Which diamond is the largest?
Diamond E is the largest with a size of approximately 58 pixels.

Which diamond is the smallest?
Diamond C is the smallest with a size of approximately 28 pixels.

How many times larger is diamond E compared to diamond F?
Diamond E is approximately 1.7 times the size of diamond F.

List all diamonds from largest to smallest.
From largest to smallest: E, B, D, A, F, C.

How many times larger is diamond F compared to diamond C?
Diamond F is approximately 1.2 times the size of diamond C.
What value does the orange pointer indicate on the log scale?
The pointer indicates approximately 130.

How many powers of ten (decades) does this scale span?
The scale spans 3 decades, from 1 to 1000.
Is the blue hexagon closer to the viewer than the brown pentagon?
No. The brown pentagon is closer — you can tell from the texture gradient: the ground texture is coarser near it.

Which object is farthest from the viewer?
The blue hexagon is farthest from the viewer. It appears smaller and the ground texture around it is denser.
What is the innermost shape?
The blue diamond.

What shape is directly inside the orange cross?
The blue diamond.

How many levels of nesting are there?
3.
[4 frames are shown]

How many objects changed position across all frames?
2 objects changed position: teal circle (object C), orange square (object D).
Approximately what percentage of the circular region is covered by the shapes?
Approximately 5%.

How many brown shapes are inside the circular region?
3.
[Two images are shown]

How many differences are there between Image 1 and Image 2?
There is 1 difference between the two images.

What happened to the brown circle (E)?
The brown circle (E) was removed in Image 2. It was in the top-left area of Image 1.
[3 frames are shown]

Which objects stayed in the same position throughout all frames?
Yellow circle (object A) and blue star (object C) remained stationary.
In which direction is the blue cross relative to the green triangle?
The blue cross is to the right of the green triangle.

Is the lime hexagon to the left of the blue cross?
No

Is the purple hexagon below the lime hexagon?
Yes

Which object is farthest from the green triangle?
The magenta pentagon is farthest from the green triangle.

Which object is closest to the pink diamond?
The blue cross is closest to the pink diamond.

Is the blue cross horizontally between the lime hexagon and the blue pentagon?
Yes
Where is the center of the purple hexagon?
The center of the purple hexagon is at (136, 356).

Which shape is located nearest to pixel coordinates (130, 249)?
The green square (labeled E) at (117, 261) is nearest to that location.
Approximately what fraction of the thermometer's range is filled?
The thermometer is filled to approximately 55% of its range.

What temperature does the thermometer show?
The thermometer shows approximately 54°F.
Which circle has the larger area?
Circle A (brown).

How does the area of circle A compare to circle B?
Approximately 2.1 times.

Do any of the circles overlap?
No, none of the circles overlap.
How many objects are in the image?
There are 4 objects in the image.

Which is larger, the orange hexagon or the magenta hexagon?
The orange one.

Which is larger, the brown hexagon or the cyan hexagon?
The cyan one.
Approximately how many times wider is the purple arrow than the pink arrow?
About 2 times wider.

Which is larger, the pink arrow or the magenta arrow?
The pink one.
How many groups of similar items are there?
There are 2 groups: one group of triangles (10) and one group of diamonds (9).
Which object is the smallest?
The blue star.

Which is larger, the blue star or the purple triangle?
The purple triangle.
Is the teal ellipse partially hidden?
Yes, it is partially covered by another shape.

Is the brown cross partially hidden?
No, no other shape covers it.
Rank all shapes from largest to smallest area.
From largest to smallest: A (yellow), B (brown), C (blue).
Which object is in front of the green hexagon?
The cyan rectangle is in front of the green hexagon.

────────────────

» Description of the task
Repeat exactly the lines starting at the line with "Which is larger, the brown" and ending with the final line of the entries. Include nothing else.

» Correct result
Which is larger, the brown hexagon or the cyan hexagon?
The cyan one.
Approximately how many times wider is the purple arrow than the pink arrow?
About 2 times wider.

Which is larger, the pink arrow or the magenta arrow?
The pink one.
How many groups of similar items are there?
There are 2 groups: one group of triangles (10) and one group of diamonds (9).
Which object is the smallest?
The blue star.

Which is larger, the blue star or the purple triangle?
The purple triangle.
Is the teal ellipse partially hidden?
Yes, it is partially covered by another shape.

Is the brown cross partially hidden?
No, no other shape covers it.
Rank all shapes from largest to smallest area.
From largest to smallest: A (yellow), B (brown), C (blue).
Which object is in front of the green hexagon?
The cyan rectangle is in front of the green hexagon.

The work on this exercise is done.